-- start of Supplied material --

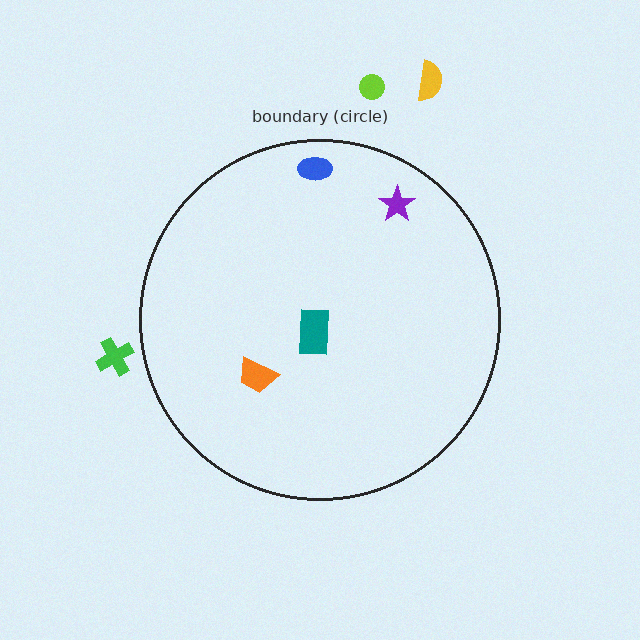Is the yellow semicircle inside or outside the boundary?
Outside.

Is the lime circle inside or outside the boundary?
Outside.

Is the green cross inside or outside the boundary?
Outside.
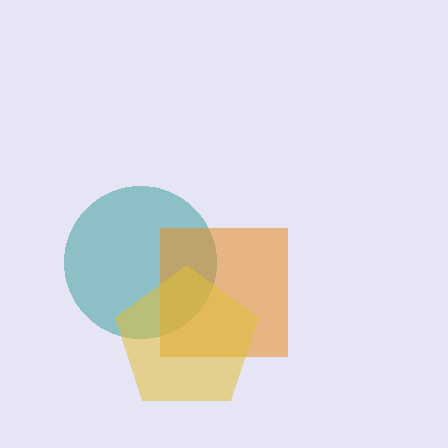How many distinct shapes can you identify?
There are 3 distinct shapes: a teal circle, an orange square, a yellow pentagon.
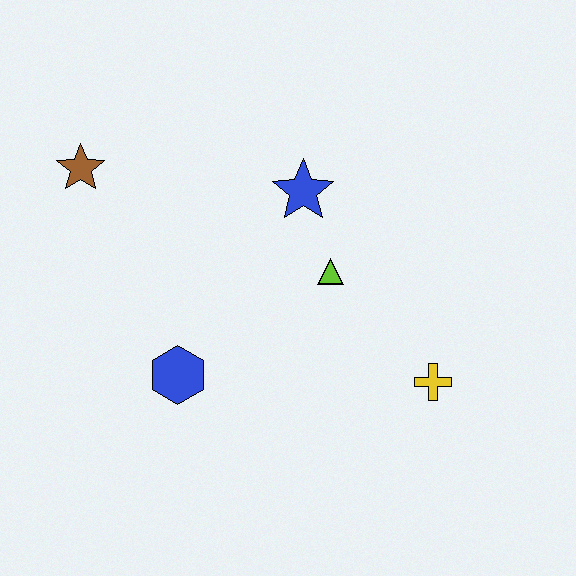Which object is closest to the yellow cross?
The lime triangle is closest to the yellow cross.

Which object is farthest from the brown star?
The yellow cross is farthest from the brown star.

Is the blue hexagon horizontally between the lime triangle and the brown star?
Yes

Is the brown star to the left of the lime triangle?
Yes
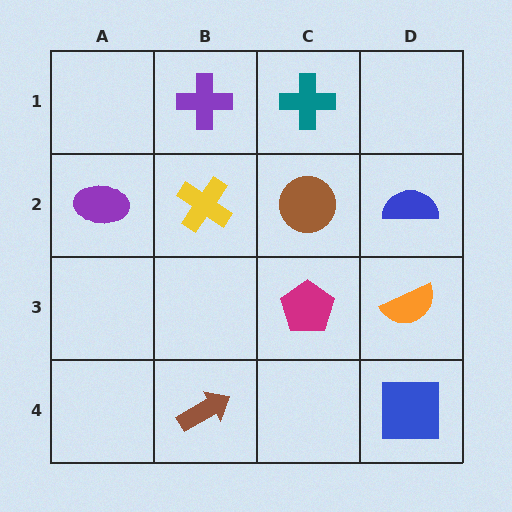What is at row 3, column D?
An orange semicircle.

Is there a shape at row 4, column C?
No, that cell is empty.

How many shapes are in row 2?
4 shapes.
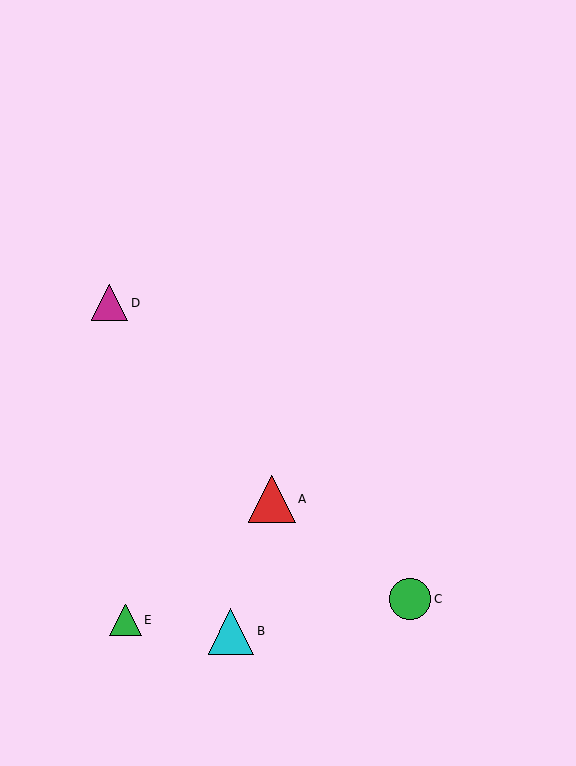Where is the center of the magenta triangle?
The center of the magenta triangle is at (110, 303).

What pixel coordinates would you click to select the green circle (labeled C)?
Click at (410, 599) to select the green circle C.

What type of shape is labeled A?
Shape A is a red triangle.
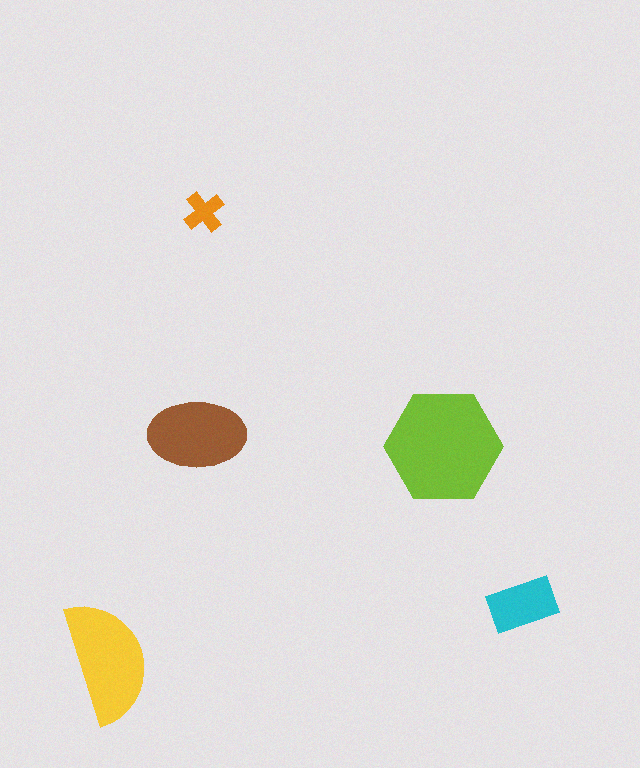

-- end of Supplied material --

| Written problem |
Quote all of the entries word for word, omitting any pictures.

| Correct response |
Is the yellow semicircle inside or outside the boundary?
Outside.

Is the lime circle inside or outside the boundary?
Outside.

Is the green cross inside or outside the boundary?
Outside.
How many distinct shapes can you identify?
There are 3 distinct shapes: a teal circle, an orange square, a yellow pentagon.
Which object is closest to the yellow cross?
The lime triangle is closest to the yellow cross.

Which object is farthest from the brown star?
The yellow cross is farthest from the brown star.

Is the blue hexagon horizontally between the lime triangle and the brown star?
Yes

Is the brown star to the left of the lime triangle?
Yes
What is at row 3, column D?
An orange semicircle.

Is there a shape at row 4, column C?
No, that cell is empty.

How many shapes are in row 2?
4 shapes.
Where is the center of the magenta triangle?
The center of the magenta triangle is at (110, 303).

What pixel coordinates would you click to select the green circle (labeled C)?
Click at (410, 599) to select the green circle C.

What type of shape is labeled A?
Shape A is a red triangle.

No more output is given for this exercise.